*** Listing

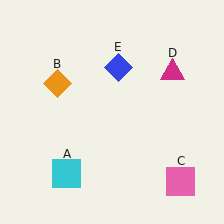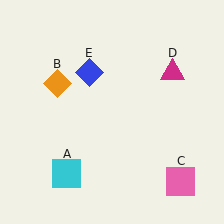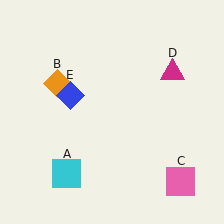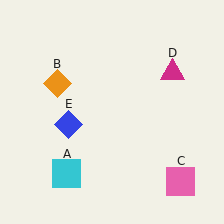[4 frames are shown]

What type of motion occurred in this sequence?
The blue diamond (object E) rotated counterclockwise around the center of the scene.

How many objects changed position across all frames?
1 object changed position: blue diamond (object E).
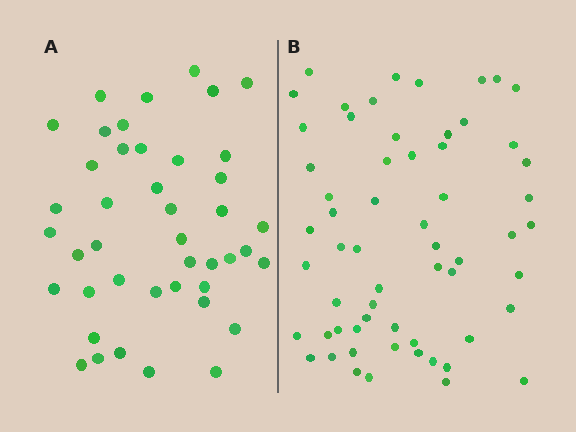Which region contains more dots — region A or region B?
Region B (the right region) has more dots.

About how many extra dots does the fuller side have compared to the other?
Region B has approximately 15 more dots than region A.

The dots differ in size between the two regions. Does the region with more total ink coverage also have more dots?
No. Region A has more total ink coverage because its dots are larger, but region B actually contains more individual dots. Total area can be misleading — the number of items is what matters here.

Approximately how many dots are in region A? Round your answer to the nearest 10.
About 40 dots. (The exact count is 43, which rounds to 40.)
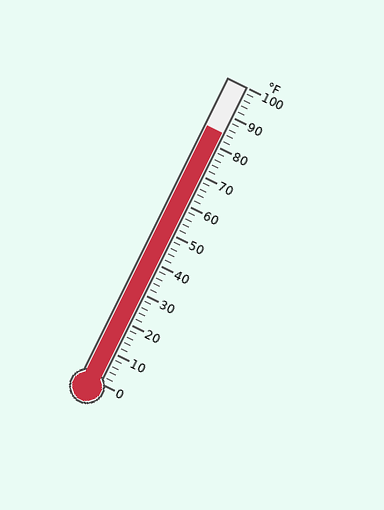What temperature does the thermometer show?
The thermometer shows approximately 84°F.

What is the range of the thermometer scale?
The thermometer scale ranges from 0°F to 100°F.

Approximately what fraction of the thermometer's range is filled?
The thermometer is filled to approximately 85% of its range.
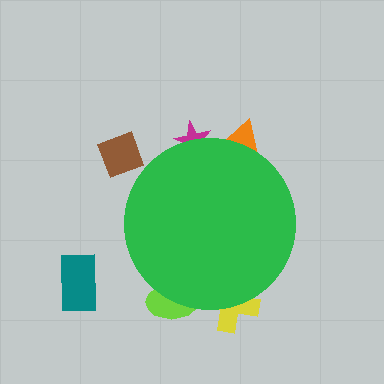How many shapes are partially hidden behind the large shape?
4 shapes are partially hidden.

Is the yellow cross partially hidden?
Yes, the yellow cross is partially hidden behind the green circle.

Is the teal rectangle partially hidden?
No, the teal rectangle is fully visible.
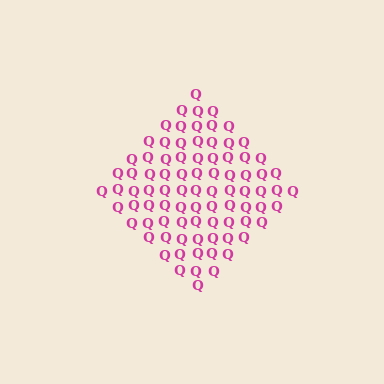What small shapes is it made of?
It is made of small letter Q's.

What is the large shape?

******

** What to work on **
Can you repeat every record above exactly, apart from the pictures?

** Expected answer **
[4 frames are shown]

What type of motion occurred in this sequence?
The blue diamond (object E) rotated counterclockwise around the center of the scene.

How many objects changed position across all frames?
1 object changed position: blue diamond (object E).
Which region contains more dots — region A or region B?
Region B (the right region) has more dots.

About how many extra dots does the fuller side have compared to the other?
Region B has approximately 15 more dots than region A.

The dots differ in size between the two regions. Does the region with more total ink coverage also have more dots?
No. Region A has more total ink coverage because its dots are larger, but region B actually contains more individual dots. Total area can be misleading — the number of items is what matters here.

Approximately how many dots are in region A? Round your answer to the nearest 10.
About 40 dots. (The exact count is 43, which rounds to 40.)
What temperature does the thermometer show?
The thermometer shows approximately 84°F.

What is the range of the thermometer scale?
The thermometer scale ranges from 0°F to 100°F.

Approximately what fraction of the thermometer's range is filled?
The thermometer is filled to approximately 85% of its range.
How many shapes are partially hidden behind the large shape?
4 shapes are partially hidden.

Is the yellow cross partially hidden?
Yes, the yellow cross is partially hidden behind the green circle.

Is the teal rectangle partially hidden?
No, the teal rectangle is fully visible.
What small shapes is it made of?
It is made of small letter Q's.

What is the large shape?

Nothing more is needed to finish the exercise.